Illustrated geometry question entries
++++

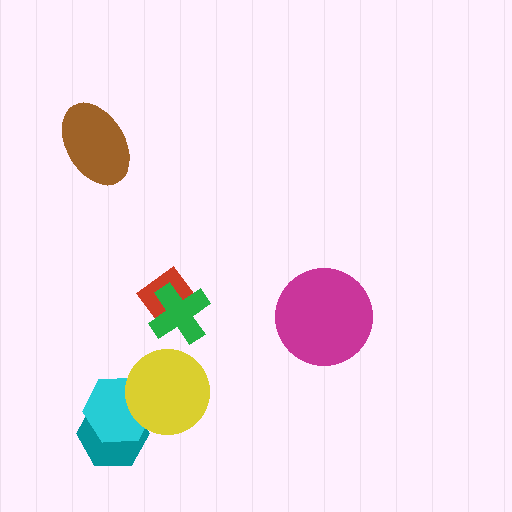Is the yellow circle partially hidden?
No, no other shape covers it.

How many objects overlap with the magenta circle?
0 objects overlap with the magenta circle.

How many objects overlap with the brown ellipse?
0 objects overlap with the brown ellipse.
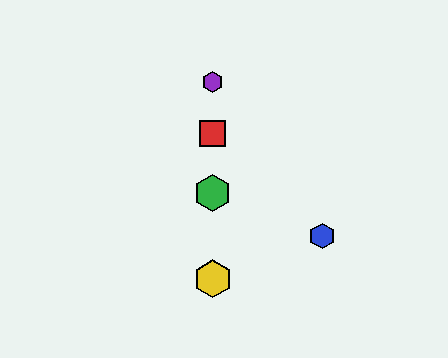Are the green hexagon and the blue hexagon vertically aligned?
No, the green hexagon is at x≈213 and the blue hexagon is at x≈322.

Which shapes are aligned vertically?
The red square, the green hexagon, the yellow hexagon, the purple hexagon are aligned vertically.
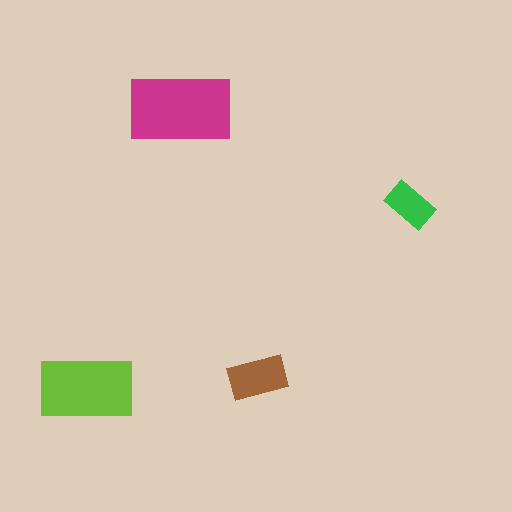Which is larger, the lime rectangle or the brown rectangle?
The lime one.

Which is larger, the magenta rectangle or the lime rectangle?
The magenta one.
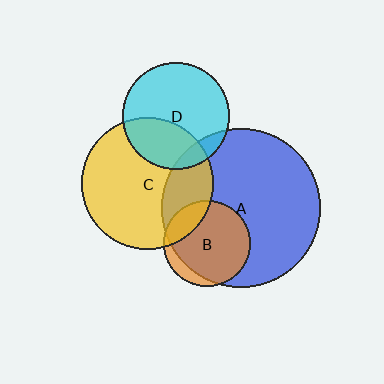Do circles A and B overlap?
Yes.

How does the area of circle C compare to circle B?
Approximately 2.3 times.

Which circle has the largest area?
Circle A (blue).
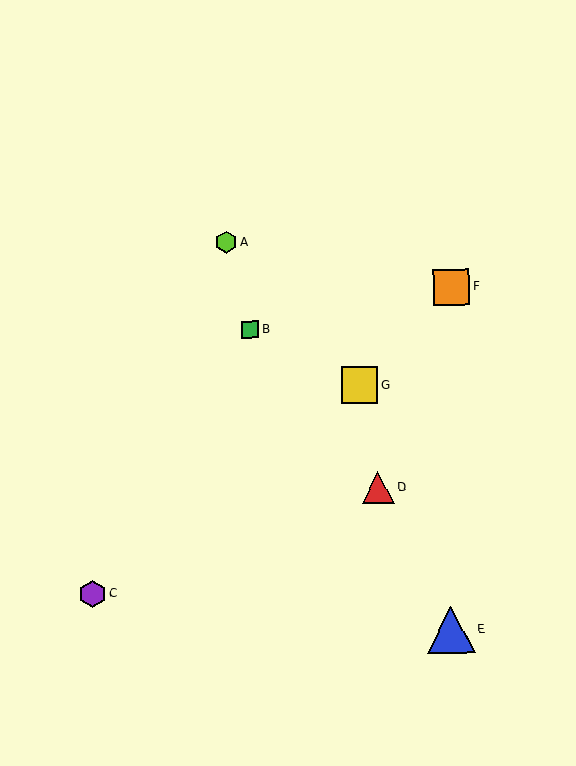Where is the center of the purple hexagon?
The center of the purple hexagon is at (92, 594).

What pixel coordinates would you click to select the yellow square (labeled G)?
Click at (360, 385) to select the yellow square G.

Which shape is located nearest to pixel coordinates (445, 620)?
The blue triangle (labeled E) at (451, 630) is nearest to that location.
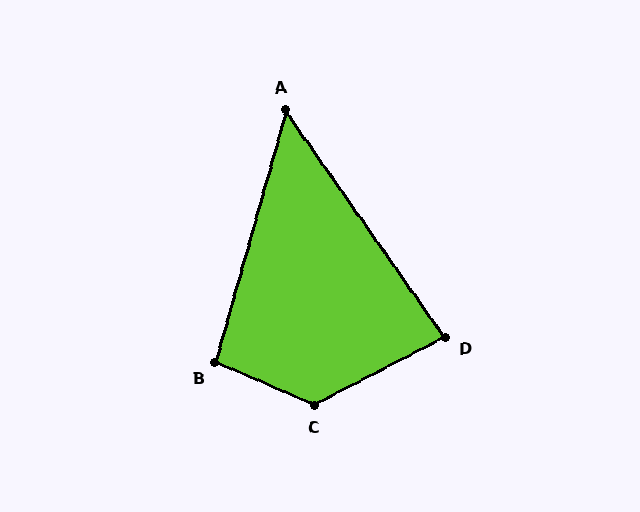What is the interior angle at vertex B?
Approximately 98 degrees (obtuse).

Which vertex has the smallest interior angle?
A, at approximately 51 degrees.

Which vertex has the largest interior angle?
C, at approximately 129 degrees.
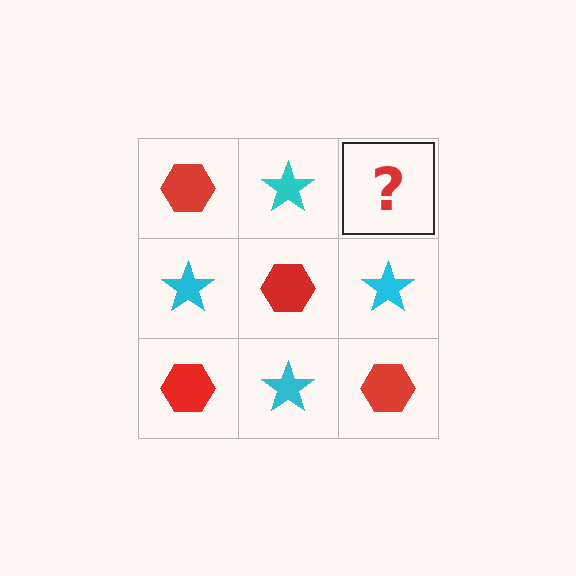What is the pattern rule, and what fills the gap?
The rule is that it alternates red hexagon and cyan star in a checkerboard pattern. The gap should be filled with a red hexagon.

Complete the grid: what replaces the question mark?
The question mark should be replaced with a red hexagon.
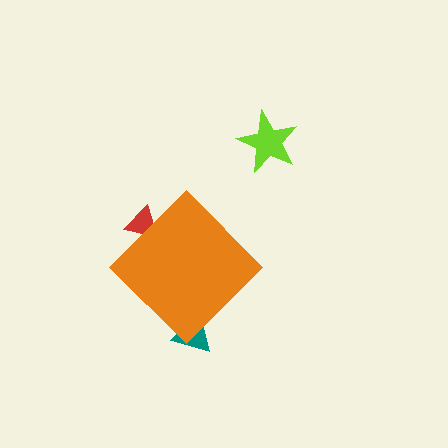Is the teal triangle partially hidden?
Yes, the teal triangle is partially hidden behind the orange diamond.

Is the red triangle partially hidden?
Yes, the red triangle is partially hidden behind the orange diamond.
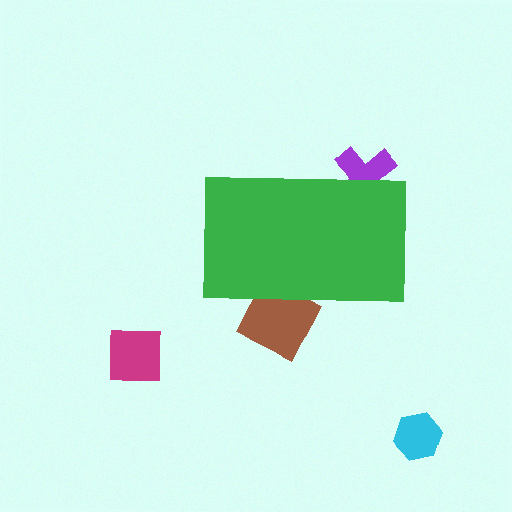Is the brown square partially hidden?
Yes, the brown square is partially hidden behind the green rectangle.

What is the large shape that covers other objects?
A green rectangle.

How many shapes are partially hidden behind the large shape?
2 shapes are partially hidden.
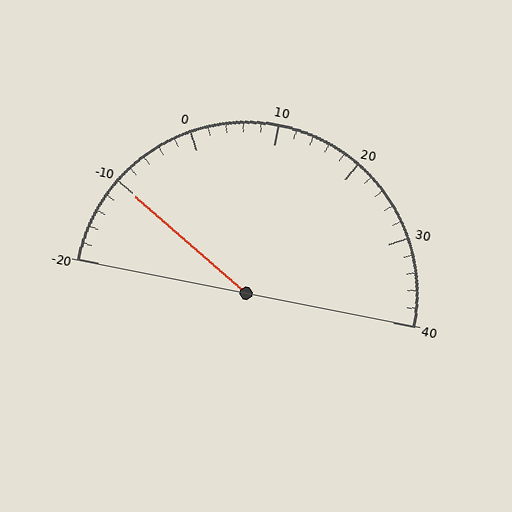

++++

◆ **Task objective**
Do not include pictures. Copy only the lines running from the line with "Is the teal triangle partially hidden?" through the last line of the records, exactly as they appear.

◆ **Completed exercise**
Is the teal triangle partially hidden?
Yes, the teal triangle is partially hidden behind the orange diamond.

Is the red triangle partially hidden?
Yes, the red triangle is partially hidden behind the orange diamond.
Is the brown square partially hidden?
Yes, the brown square is partially hidden behind the green rectangle.

What is the large shape that covers other objects?
A green rectangle.

How many shapes are partially hidden behind the large shape?
2 shapes are partially hidden.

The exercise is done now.